### Problem statement
In the records below, find the line containing "Which option should". Output it and every line after it to the end, unchanged, with no pictures.

### Supplied material
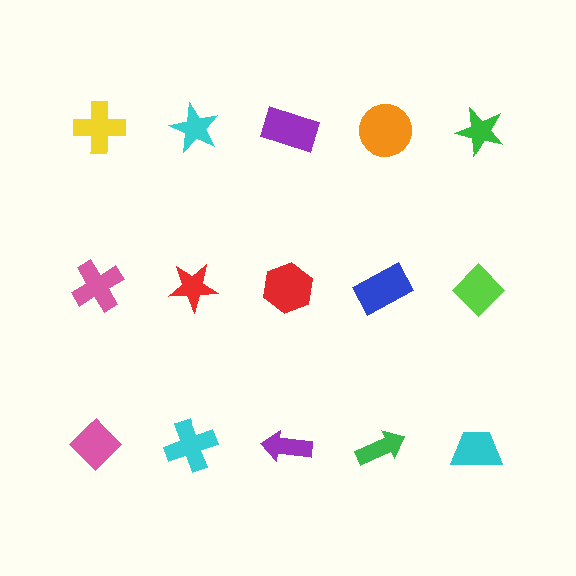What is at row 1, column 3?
A purple rectangle.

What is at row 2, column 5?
A lime diamond.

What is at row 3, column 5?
A cyan trapezoid.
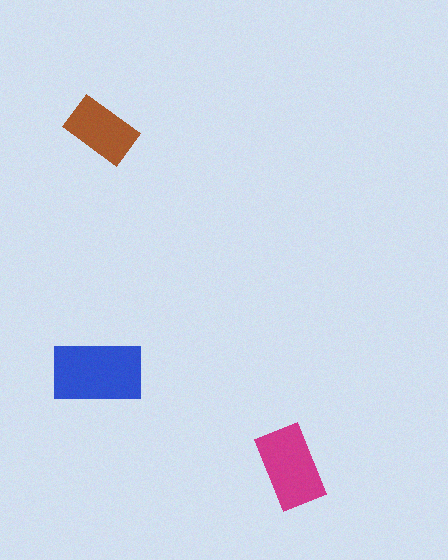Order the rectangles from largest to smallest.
the blue one, the magenta one, the brown one.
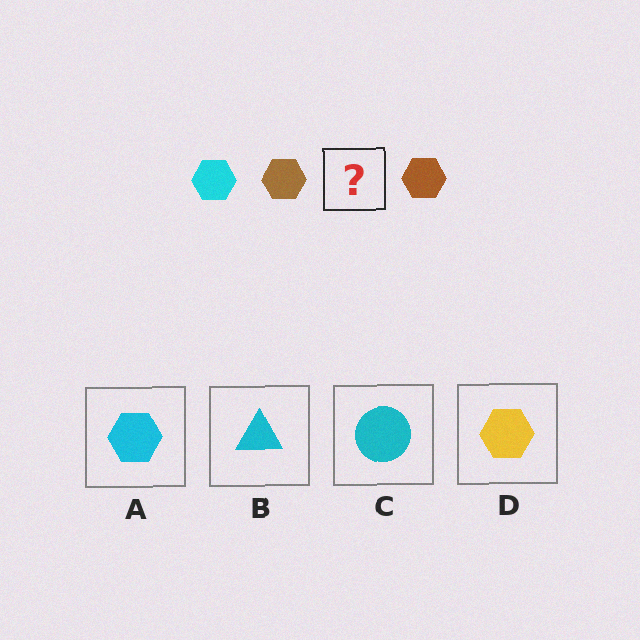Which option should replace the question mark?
Option A.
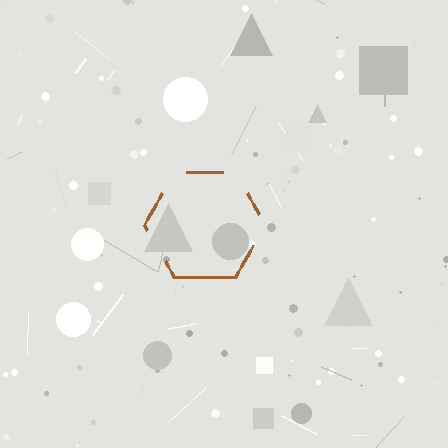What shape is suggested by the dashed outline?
The dashed outline suggests a hexagon.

### Expected answer
Which option should replace the question mark?
Option A.
What shape is suggested by the dashed outline?
The dashed outline suggests a hexagon.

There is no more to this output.